**GIVEN REQUEST**. From the listing below, output the lines between the one with "Approximately how many dots" and the one with "How many objects", including those two, and nothing else. Pictures are not copied.

**Data items**.
========================================================================
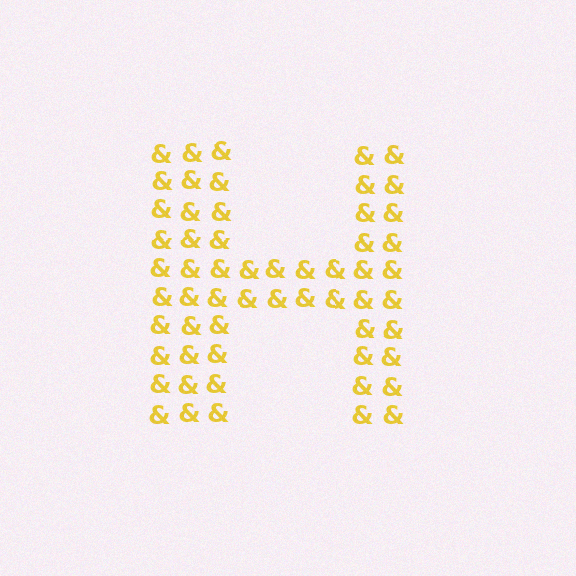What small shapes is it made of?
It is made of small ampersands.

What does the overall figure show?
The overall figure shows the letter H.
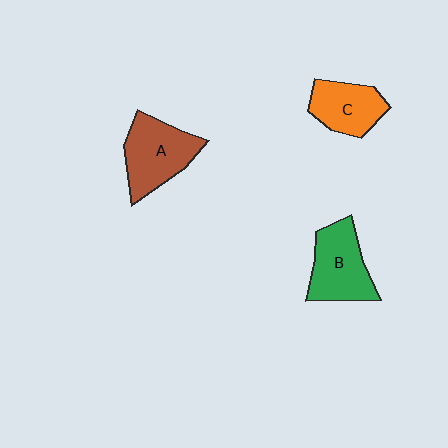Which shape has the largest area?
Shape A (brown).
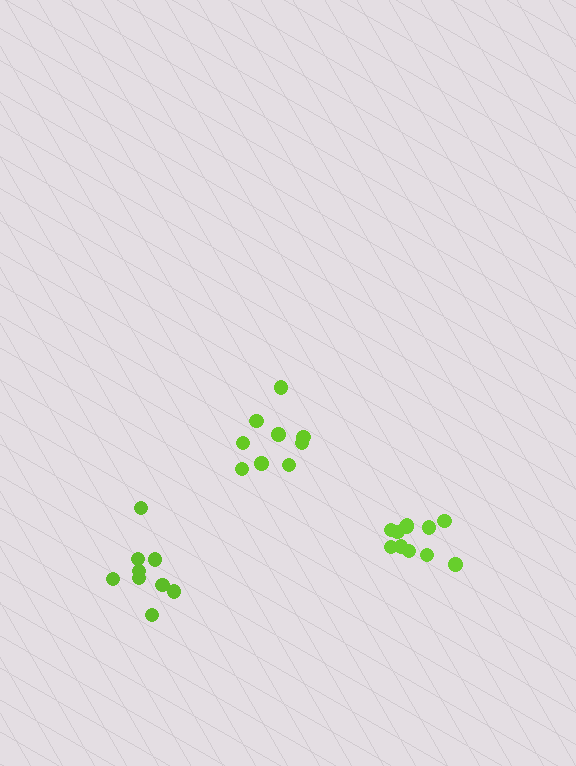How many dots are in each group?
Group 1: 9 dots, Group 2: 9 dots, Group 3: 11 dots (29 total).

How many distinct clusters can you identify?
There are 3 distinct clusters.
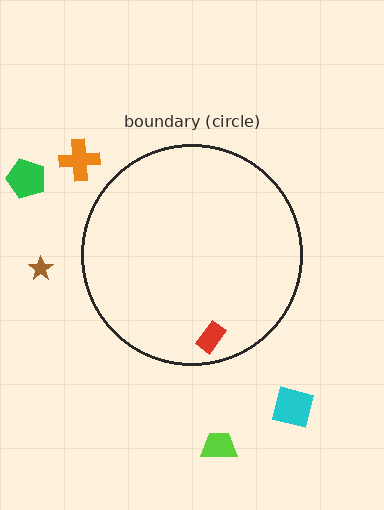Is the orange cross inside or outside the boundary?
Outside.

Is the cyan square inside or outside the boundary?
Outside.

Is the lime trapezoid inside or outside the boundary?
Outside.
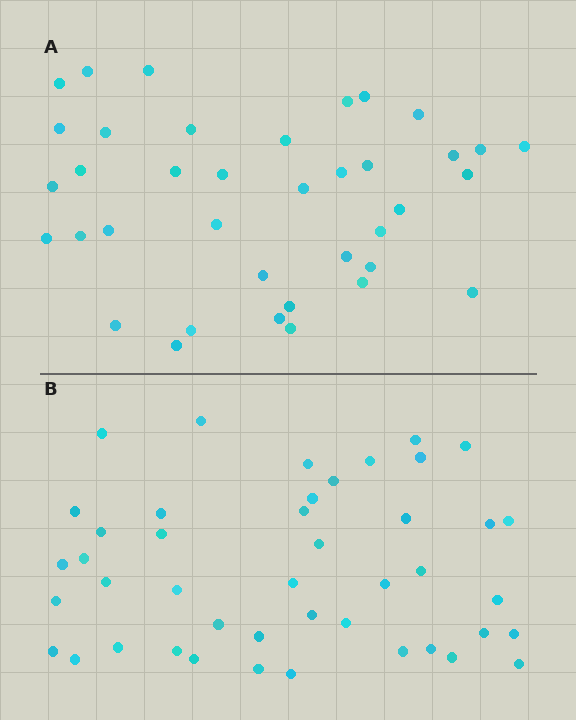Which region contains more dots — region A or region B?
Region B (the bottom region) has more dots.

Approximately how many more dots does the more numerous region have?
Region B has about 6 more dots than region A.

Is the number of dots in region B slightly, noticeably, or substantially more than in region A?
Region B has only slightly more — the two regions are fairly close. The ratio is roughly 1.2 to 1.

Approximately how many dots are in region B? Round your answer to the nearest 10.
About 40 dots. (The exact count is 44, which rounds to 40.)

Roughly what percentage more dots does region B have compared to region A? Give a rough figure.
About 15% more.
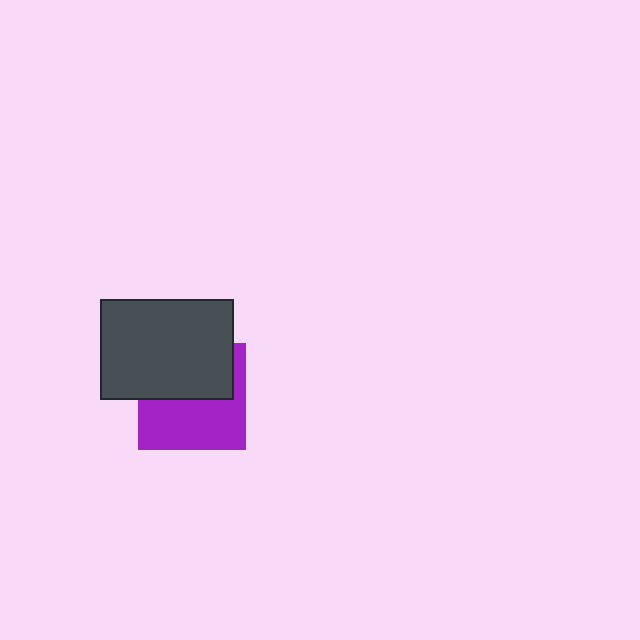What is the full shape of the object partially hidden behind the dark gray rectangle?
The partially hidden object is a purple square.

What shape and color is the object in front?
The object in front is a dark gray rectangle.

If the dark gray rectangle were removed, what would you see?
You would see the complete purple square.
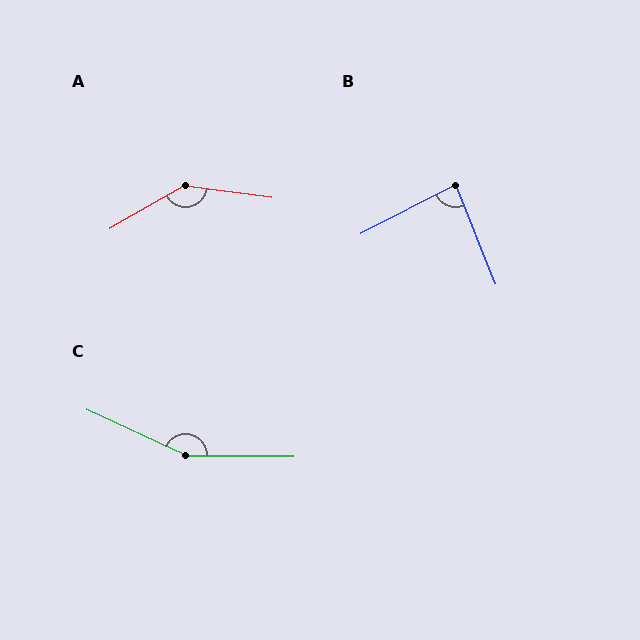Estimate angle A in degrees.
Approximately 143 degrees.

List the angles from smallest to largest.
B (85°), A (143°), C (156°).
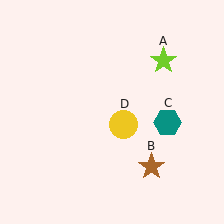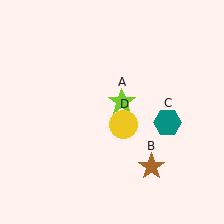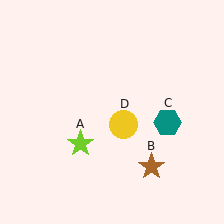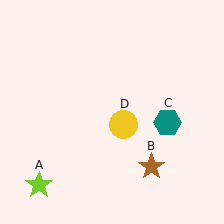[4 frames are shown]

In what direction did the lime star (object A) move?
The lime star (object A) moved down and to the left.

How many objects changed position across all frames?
========================================================================
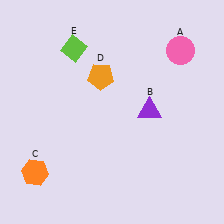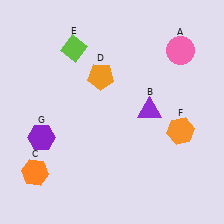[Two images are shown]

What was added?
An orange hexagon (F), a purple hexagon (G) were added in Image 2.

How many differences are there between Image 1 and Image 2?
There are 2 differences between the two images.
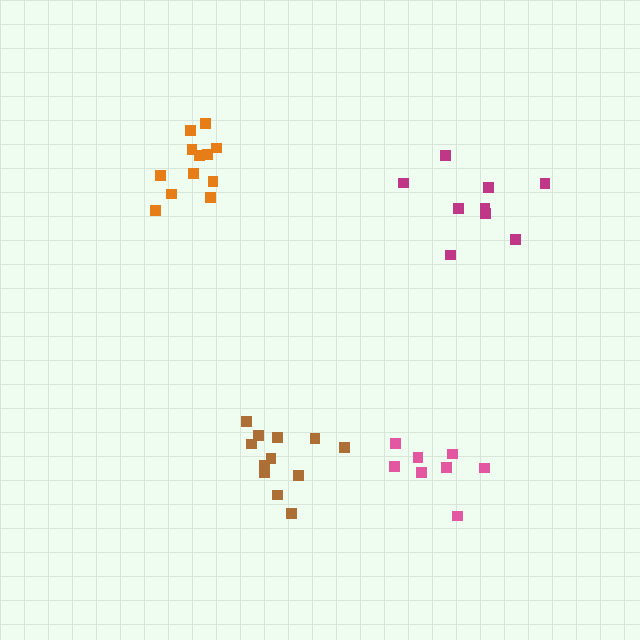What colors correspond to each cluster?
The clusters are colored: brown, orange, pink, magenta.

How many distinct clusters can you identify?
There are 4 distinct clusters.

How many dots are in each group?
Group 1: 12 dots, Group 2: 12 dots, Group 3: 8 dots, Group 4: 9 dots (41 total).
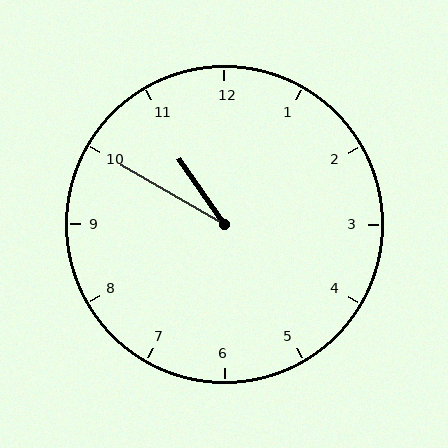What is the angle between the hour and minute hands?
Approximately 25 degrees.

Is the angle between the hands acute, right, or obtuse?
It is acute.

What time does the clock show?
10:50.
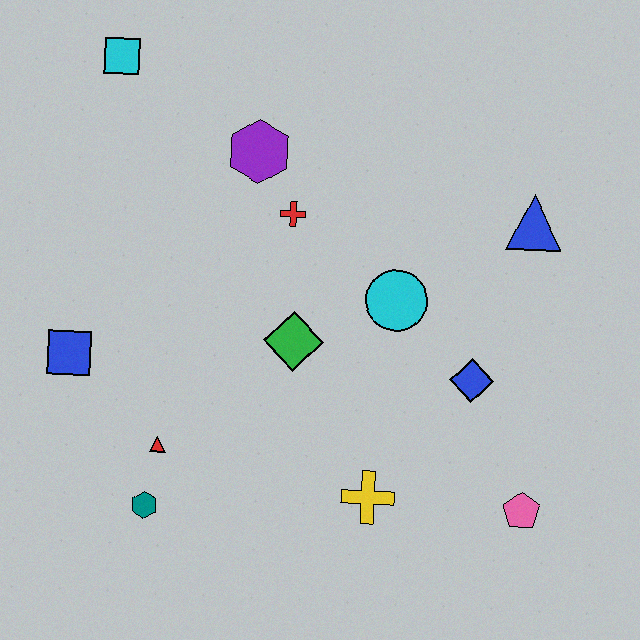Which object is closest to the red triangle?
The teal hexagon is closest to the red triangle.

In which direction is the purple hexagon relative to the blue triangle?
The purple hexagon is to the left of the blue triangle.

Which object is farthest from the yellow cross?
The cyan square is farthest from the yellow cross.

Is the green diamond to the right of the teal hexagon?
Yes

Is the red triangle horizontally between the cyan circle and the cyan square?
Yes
========================================================================
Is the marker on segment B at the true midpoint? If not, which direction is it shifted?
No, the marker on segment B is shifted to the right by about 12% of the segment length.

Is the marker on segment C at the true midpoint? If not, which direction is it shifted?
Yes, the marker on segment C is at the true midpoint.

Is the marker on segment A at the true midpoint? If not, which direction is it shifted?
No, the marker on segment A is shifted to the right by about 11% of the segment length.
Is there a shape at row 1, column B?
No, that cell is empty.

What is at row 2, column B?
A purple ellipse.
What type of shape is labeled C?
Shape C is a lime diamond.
========================================================================
**RESULT**.
Approximately how many dots are in region B? Round your answer to the nearest 10.
About 40 dots. (The exact count is 44, which rounds to 40.)

Roughly what percentage more dots does region B have compared to region A? Give a rough figure.
About 15% more.
What is the full shape of the object partially hidden behind the dark gray rectangle?
The partially hidden object is a purple square.

What shape and color is the object in front?
The object in front is a dark gray rectangle.

If the dark gray rectangle were removed, what would you see?
You would see the complete purple square.
Estimate angle A in degrees.
Approximately 143 degrees.

List the angles from smallest to largest.
B (85°), A (143°), C (156°).
[4 frames are shown]

In what direction did the lime star (object A) move?
The lime star (object A) moved down and to the left.

How many objects changed position across all frames?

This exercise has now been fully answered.